WHAT YOU SHOULD DO =>
Each line below must be set down exactly; omit any image you find.

RECORDED INFORMATION =>
★ ★ ★ ★ ★ ★ ★

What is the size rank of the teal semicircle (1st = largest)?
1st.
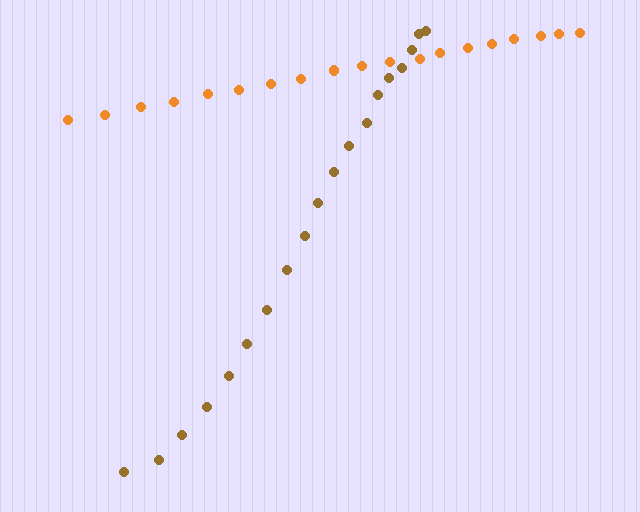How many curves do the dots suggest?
There are 2 distinct paths.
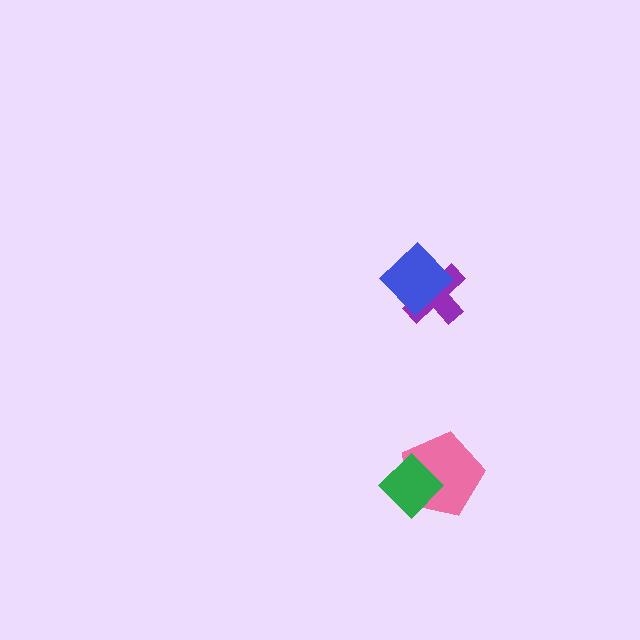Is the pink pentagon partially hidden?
Yes, it is partially covered by another shape.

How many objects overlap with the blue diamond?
1 object overlaps with the blue diamond.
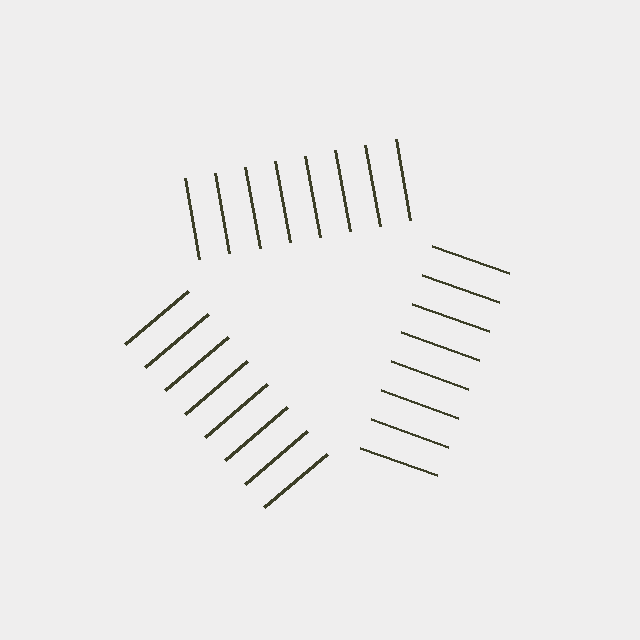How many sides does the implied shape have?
3 sides — the line-ends trace a triangle.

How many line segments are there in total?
24 — 8 along each of the 3 edges.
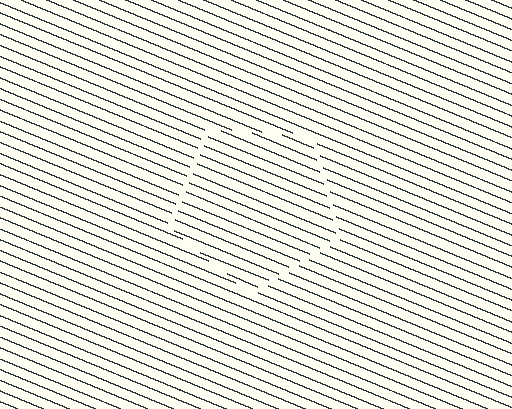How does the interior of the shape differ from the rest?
The interior of the shape contains the same grating, shifted by half a period — the contour is defined by the phase discontinuity where line-ends from the inner and outer gratings abut.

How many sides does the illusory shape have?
5 sides — the line-ends trace a pentagon.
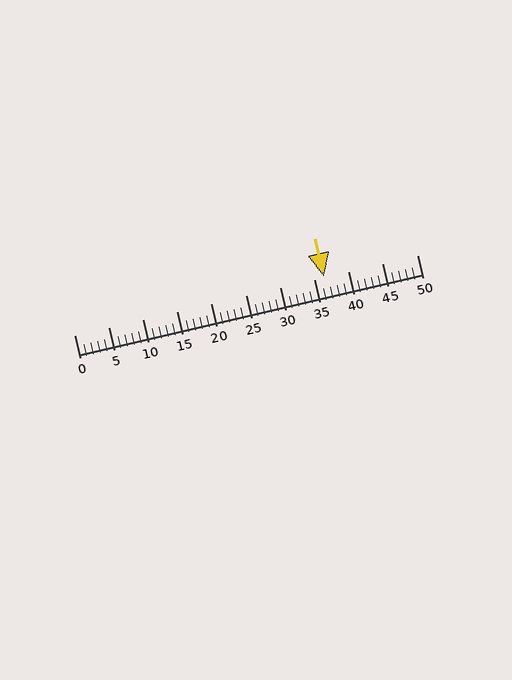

★ ★ ★ ★ ★ ★ ★

SOLUTION TO THE EXERCISE =>
What is the size rank of the teal semicircle (1st = largest)?
1st.
How many curves do the dots suggest?
There are 2 distinct paths.
Is the pink pentagon partially hidden?
Yes, it is partially covered by another shape.

How many objects overlap with the blue diamond?
1 object overlaps with the blue diamond.
How many sides does the implied shape have?
3 sides — the line-ends trace a triangle.

How many line segments are there in total?
24 — 8 along each of the 3 edges.
How does the interior of the shape differ from the rest?
The interior of the shape contains the same grating, shifted by half a period — the contour is defined by the phase discontinuity where line-ends from the inner and outer gratings abut.

How many sides does the illusory shape have?
5 sides — the line-ends trace a pentagon.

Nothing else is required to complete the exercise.